Exactly repeat the full listing that follows.
── Task input
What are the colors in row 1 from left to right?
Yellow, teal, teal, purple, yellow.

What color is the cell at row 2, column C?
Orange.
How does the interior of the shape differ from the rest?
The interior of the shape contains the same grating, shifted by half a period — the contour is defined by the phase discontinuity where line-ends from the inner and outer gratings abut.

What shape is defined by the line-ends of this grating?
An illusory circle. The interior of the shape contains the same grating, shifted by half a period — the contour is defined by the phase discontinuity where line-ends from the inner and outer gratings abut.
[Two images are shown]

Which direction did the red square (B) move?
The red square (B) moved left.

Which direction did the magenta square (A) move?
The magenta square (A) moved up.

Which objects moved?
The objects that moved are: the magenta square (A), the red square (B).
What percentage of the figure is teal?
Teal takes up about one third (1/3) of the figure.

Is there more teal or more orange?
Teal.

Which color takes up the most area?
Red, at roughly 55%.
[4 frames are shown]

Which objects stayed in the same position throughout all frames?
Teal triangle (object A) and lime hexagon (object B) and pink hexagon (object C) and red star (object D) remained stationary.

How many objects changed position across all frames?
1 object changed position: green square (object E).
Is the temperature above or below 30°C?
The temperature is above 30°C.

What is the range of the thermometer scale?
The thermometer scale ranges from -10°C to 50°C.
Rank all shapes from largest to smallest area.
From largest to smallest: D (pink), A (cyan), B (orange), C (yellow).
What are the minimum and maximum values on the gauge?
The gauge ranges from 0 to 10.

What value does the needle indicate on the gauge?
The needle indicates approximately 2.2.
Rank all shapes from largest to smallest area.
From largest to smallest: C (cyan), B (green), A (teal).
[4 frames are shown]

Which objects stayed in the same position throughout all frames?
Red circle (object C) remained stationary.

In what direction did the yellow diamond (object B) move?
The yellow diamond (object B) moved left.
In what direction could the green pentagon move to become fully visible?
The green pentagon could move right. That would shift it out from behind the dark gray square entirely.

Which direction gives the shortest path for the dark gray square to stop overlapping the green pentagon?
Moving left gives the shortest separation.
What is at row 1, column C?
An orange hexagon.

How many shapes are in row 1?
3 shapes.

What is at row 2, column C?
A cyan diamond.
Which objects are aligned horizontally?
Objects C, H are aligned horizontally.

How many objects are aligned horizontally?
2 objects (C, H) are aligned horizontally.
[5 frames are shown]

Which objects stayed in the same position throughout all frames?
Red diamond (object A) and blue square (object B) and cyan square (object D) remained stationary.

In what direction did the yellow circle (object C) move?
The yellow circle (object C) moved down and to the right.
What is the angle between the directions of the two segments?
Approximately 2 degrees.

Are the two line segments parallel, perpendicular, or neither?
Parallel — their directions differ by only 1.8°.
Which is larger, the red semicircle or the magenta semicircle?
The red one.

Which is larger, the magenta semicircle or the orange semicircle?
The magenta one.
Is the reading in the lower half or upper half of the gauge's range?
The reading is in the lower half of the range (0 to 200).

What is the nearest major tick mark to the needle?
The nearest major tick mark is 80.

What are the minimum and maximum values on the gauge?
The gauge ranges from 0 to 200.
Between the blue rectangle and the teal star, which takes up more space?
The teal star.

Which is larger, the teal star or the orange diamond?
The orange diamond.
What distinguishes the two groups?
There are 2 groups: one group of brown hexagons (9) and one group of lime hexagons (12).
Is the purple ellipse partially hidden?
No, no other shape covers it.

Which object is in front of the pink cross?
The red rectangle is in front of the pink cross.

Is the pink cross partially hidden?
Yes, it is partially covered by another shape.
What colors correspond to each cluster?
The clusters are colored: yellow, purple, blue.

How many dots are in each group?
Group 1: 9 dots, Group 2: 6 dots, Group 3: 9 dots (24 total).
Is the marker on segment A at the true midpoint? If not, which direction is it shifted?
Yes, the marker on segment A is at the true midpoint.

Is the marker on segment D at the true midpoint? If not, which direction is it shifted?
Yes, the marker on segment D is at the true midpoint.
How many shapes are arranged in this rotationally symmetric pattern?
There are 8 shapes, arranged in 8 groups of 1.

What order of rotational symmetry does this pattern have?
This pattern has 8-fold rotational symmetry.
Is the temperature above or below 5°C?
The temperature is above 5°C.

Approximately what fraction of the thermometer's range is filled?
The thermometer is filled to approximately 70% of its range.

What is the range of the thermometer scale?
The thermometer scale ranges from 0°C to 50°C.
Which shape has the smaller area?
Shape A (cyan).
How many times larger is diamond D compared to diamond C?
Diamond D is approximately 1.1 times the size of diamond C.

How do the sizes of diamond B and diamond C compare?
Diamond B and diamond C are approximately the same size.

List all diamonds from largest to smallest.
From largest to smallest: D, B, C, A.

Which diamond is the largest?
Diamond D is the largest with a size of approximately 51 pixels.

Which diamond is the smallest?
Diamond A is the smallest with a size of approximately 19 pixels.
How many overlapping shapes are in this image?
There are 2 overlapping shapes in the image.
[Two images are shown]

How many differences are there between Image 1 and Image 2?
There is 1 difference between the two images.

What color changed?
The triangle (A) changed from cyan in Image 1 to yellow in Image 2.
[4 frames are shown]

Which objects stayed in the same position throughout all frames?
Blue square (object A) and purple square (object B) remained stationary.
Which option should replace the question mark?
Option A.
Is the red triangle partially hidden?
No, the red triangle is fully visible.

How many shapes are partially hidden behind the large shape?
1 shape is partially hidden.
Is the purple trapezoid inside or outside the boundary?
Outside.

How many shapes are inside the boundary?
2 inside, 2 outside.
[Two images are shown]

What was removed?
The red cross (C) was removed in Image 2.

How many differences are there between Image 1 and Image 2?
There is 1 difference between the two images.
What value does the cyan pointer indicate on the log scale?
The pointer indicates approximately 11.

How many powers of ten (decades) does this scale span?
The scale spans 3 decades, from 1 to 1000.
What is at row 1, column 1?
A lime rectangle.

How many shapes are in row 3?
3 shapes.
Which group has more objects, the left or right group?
────
- **Written answer**:
What are the colors in row 1 from left to right?
Yellow, teal, teal, purple, yellow.

What color is the cell at row 2, column C?
Orange.
How does the interior of the shape differ from the rest?
The interior of the shape contains the same grating, shifted by half a period — the contour is defined by the phase discontinuity where line-ends from the inner and outer gratings abut.

What shape is defined by the line-ends of this grating?
An illusory circle. The interior of the shape contains the same grating, shifted by half a period — the contour is defined by the phase discontinuity where line-ends from the inner and outer gratings abut.
[Two images are shown]

Which direction did the red square (B) move?
The red square (B) moved left.

Which direction did the magenta square (A) move?
The magenta square (A) moved up.

Which objects moved?
The objects that moved are: the magenta square (A), the red square (B).
What percentage of the figure is teal?
Teal takes up about one third (1/3) of the figure.

Is there more teal or more orange?
Teal.

Which color takes up the most area?
Red, at roughly 55%.
[4 frames are shown]

Which objects stayed in the same position throughout all frames?
Teal triangle (object A) and lime hexagon (object B) and pink hexagon (object C) and red star (object D) remained stationary.

How many objects changed position across all frames?
1 object changed position: green square (object E).
Is the temperature above or below 30°C?
The temperature is above 30°C.

What is the range of the thermometer scale?
The thermometer scale ranges from -10°C to 50°C.
Rank all shapes from largest to smallest area.
From largest to smallest: D (pink), A (cyan), B (orange), C (yellow).
What are the minimum and maximum values on the gauge?
The gauge ranges from 0 to 10.

What value does the needle indicate on the gauge?
The needle indicates approximately 2.2.
Rank all shapes from largest to smallest area.
From largest to smallest: C (cyan), B (green), A (teal).
[4 frames are shown]

Which objects stayed in the same position throughout all frames?
Red circle (object C) remained stationary.

In what direction did the yellow diamond (object B) move?
The yellow diamond (object B) moved left.
In what direction could the green pentagon move to become fully visible?
The green pentagon could move right. That would shift it out from behind the dark gray square entirely.

Which direction gives the shortest path for the dark gray square to stop overlapping the green pentagon?
Moving left gives the shortest separation.
What is at row 1, column C?
An orange hexagon.

How many shapes are in row 1?
3 shapes.

What is at row 2, column C?
A cyan diamond.
Which objects are aligned horizontally?
Objects C, H are aligned horizontally.

How many objects are aligned horizontally?
2 objects (C, H) are aligned horizontally.
[5 frames are shown]

Which objects stayed in the same position throughout all frames?
Red diamond (object A) and blue square (object B) and cyan square (object D) remained stationary.

In what direction did the yellow circle (object C) move?
The yellow circle (object C) moved down and to the right.
What is the angle between the directions of the two segments?
Approximately 2 degrees.

Are the two line segments parallel, perpendicular, or neither?
Parallel — their directions differ by only 1.8°.
Which is larger, the red semicircle or the magenta semicircle?
The red one.

Which is larger, the magenta semicircle or the orange semicircle?
The magenta one.
Is the reading in the lower half or upper half of the gauge's range?
The reading is in the lower half of the range (0 to 200).

What is the nearest major tick mark to the needle?
The nearest major tick mark is 80.

What are the minimum and maximum values on the gauge?
The gauge ranges from 0 to 200.
Between the blue rectangle and the teal star, which takes up more space?
The teal star.

Which is larger, the teal star or the orange diamond?
The orange diamond.
What distinguishes the two groups?
There are 2 groups: one group of brown hexagons (9) and one group of lime hexagons (12).
Is the purple ellipse partially hidden?
No, no other shape covers it.

Which object is in front of the pink cross?
The red rectangle is in front of the pink cross.

Is the pink cross partially hidden?
Yes, it is partially covered by another shape.
What colors correspond to each cluster?
The clusters are colored: yellow, purple, blue.

How many dots are in each group?
Group 1: 9 dots, Group 2: 6 dots, Group 3: 9 dots (24 total).
Is the marker on segment A at the true midpoint? If not, which direction is it shifted?
Yes, the marker on segment A is at the true midpoint.

Is the marker on segment D at the true midpoint? If not, which direction is it shifted?
Yes, the marker on segment D is at the true midpoint.
How many shapes are arranged in this rotationally symmetric pattern?
There are 8 shapes, arranged in 8 groups of 1.

What order of rotational symmetry does this pattern have?
This pattern has 8-fold rotational symmetry.
Is the temperature above or below 5°C?
The temperature is above 5°C.

Approximately what fraction of the thermometer's range is filled?
The thermometer is filled to approximately 70% of its range.

What is the range of the thermometer scale?
The thermometer scale ranges from 0°C to 50°C.
Which shape has the smaller area?
Shape A (cyan).
How many times larger is diamond D compared to diamond C?
Diamond D is approximately 1.1 times the size of diamond C.

How do the sizes of diamond B and diamond C compare?
Diamond B and diamond C are approximately the same size.

List all diamonds from largest to smallest.
From largest to smallest: D, B, C, A.

Which diamond is the largest?
Diamond D is the largest with a size of approximately 51 pixels.

Which diamond is the smallest?
Diamond A is the smallest with a size of approximately 19 pixels.
How many overlapping shapes are in this image?
There are 2 overlapping shapes in the image.
[Two images are shown]

How many differences are there between Image 1 and Image 2?
There is 1 difference between the two images.

What color changed?
The triangle (A) changed from cyan in Image 1 to yellow in Image 2.
[4 frames are shown]

Which objects stayed in the same position throughout all frames?
Blue square (object A) and purple square (object B) remained stationary.
Which option should replace the question mark?
Option A.
Is the red triangle partially hidden?
No, the red triangle is fully visible.

How many shapes are partially hidden behind the large shape?
1 shape is partially hidden.
Is the purple trapezoid inside or outside the boundary?
Outside.

How many shapes are inside the boundary?
2 inside, 2 outside.
[Two images are shown]

What was removed?
The red cross (C) was removed in Image 2.

How many differences are there between Image 1 and Image 2?
There is 1 difference between the two images.
What value does the cyan pointer indicate on the log scale?
The pointer indicates approximately 11.

How many powers of ten (decades) does this scale span?
The scale spans 3 decades, from 1 to 1000.
What is at row 1, column 1?
A lime rectangle.

How many shapes are in row 3?
3 shapes.
Which group has more objects, the left or right group?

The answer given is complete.